[Stored rows]
--

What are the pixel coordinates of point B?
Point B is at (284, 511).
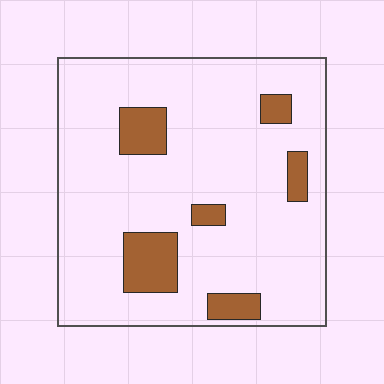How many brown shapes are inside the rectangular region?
6.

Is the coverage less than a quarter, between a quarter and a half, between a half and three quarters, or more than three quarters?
Less than a quarter.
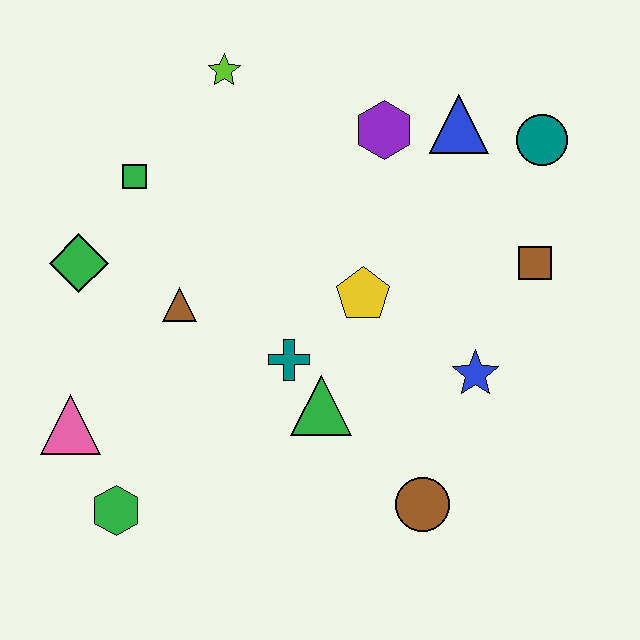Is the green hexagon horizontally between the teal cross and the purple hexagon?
No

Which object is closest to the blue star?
The brown square is closest to the blue star.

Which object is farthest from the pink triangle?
The teal circle is farthest from the pink triangle.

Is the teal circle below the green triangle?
No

--

[What is expected] Quote the records above in full, dropping each picture.

[Solution to this problem]
What are the pixel coordinates of point B?
Point B is at (284, 511).
How many brown shapes are inside the rectangular region?
6.

Is the coverage less than a quarter, between a quarter and a half, between a half and three quarters, or more than three quarters?
Less than a quarter.
Is the green hexagon horizontally between the teal cross and the purple hexagon?
No

Which object is closest to the blue star?
The brown square is closest to the blue star.

Which object is farthest from the pink triangle?
The teal circle is farthest from the pink triangle.

Is the teal circle below the green triangle?
No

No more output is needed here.